▶ _PROBLEM TO SOLVE_
From the line with "If you connected" down to the final line of the material below, quote every line exactly and leave out all lines before it.

▶ _GIVEN DATA_
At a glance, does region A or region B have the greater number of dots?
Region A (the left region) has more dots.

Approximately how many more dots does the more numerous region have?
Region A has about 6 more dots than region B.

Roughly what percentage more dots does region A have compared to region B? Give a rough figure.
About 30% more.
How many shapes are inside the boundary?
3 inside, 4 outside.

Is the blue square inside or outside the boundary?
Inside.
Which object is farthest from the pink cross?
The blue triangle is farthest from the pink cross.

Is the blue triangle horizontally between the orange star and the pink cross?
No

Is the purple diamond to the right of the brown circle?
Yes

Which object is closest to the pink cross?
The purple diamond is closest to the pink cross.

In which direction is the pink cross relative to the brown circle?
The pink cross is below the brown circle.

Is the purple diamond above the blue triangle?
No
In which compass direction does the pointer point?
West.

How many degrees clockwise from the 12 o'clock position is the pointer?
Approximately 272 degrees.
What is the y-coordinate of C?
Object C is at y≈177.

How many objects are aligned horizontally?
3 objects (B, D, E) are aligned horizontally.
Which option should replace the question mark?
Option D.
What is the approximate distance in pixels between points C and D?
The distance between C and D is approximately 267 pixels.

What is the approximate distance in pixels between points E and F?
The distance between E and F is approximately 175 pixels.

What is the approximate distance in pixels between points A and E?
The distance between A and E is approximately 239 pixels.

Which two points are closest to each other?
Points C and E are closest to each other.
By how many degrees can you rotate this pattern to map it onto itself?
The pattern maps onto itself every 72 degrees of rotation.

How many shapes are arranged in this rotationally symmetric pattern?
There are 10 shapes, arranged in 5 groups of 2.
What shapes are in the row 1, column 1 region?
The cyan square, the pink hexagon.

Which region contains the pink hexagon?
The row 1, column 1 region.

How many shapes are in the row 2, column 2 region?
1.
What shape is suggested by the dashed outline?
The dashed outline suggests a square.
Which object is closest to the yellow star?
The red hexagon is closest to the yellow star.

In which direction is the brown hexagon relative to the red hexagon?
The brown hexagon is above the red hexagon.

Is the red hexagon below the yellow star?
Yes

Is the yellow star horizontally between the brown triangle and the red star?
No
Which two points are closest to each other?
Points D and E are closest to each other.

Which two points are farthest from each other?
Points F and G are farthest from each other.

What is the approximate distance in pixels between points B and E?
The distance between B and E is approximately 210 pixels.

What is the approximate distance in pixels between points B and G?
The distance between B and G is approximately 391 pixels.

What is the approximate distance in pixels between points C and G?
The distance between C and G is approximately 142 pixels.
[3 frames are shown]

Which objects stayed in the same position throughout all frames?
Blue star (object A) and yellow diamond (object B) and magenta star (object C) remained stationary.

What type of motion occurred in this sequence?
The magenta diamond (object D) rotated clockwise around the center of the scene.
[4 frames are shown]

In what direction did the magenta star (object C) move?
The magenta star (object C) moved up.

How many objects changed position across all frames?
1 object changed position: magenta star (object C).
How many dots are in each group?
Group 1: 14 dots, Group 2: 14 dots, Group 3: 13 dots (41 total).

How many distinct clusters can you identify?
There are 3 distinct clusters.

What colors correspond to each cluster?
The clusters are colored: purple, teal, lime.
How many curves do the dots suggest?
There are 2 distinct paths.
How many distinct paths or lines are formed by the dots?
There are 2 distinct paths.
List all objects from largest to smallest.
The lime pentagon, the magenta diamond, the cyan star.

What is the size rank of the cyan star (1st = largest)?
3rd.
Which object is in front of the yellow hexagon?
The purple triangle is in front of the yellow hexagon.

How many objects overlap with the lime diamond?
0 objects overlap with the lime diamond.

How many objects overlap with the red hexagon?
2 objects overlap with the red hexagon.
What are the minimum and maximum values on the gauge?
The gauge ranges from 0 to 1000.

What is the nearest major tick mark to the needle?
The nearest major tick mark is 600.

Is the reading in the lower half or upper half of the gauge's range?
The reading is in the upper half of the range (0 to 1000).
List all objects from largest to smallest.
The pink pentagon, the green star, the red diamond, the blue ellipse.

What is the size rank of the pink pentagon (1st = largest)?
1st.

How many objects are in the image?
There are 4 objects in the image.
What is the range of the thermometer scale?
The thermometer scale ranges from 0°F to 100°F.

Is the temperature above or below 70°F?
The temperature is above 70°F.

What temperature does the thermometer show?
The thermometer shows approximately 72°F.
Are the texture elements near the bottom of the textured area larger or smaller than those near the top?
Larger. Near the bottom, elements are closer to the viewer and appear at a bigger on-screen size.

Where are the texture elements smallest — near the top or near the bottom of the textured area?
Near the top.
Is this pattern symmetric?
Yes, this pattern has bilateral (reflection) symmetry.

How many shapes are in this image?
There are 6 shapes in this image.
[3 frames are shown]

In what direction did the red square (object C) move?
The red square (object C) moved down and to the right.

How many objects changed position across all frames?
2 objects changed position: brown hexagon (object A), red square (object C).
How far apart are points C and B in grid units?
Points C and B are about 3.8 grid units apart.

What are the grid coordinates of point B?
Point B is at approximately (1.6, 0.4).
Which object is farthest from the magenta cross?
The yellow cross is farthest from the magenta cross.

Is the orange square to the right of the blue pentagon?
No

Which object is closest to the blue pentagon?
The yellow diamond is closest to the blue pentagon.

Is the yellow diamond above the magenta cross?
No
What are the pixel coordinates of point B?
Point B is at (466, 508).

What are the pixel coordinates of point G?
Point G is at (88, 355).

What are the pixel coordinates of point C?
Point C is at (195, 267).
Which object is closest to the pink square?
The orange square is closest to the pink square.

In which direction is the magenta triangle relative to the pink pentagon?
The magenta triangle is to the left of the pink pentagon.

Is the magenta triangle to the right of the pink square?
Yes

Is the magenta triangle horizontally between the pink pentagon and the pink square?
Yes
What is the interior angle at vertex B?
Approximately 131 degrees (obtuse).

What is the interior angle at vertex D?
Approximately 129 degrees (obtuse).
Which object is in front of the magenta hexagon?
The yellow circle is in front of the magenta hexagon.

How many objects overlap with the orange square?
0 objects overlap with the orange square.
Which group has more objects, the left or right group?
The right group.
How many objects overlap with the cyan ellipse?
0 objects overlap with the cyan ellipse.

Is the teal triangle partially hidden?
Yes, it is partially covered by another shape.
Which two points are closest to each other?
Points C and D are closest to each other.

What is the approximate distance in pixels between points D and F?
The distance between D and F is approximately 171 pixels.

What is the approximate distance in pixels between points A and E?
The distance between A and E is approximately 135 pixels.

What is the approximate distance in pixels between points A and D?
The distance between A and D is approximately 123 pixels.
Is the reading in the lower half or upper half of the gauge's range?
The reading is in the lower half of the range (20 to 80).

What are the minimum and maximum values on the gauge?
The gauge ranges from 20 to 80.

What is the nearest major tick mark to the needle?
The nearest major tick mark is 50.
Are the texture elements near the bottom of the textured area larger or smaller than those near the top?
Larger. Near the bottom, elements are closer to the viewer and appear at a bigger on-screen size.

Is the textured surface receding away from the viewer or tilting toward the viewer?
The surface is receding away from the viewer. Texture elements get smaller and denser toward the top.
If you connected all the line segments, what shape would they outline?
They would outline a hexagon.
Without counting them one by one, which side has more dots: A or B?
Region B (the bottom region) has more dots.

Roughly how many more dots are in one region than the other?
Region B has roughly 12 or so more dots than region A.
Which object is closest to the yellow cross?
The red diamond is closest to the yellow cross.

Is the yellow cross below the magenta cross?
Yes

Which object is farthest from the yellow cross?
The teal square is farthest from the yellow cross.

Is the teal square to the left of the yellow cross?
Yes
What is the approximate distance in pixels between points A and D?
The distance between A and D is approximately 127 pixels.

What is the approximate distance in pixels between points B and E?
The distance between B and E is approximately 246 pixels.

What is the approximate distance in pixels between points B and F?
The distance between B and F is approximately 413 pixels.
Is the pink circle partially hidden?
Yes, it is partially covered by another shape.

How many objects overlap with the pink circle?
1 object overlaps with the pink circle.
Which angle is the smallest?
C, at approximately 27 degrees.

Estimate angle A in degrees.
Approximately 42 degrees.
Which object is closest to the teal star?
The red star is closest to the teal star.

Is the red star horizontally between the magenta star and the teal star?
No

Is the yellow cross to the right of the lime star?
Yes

▶ _SOLVED EXERCISE_
If you connected all the line segments, what shape would they outline?
They would outline a hexagon.
Without counting them one by one, which side has more dots: A or B?
Region B (the bottom region) has more dots.

Roughly how many more dots are in one region than the other?
Region B has roughly 12 or so more dots than region A.
Which object is closest to the yellow cross?
The red diamond is closest to the yellow cross.

Is the yellow cross below the magenta cross?
Yes

Which object is farthest from the yellow cross?
The teal square is farthest from the yellow cross.

Is the teal square to the left of the yellow cross?
Yes
What is the approximate distance in pixels between points A and D?
The distance between A and D is approximately 127 pixels.

What is the approximate distance in pixels between points B and E?
The distance between B and E is approximately 246 pixels.

What is the approximate distance in pixels between points B and F?
The distance between B and F is approximately 413 pixels.
Is the pink circle partially hidden?
Yes, it is partially covered by another shape.

How many objects overlap with the pink circle?
1 object overlaps with the pink circle.
Which angle is the smallest?
C, at approximately 27 degrees.

Estimate angle A in degrees.
Approximately 42 degrees.
Which object is closest to the teal star?
The red star is closest to the teal star.

Is the red star horizontally between the magenta star and the teal star?
No

Is the yellow cross to the right of the lime star?
Yes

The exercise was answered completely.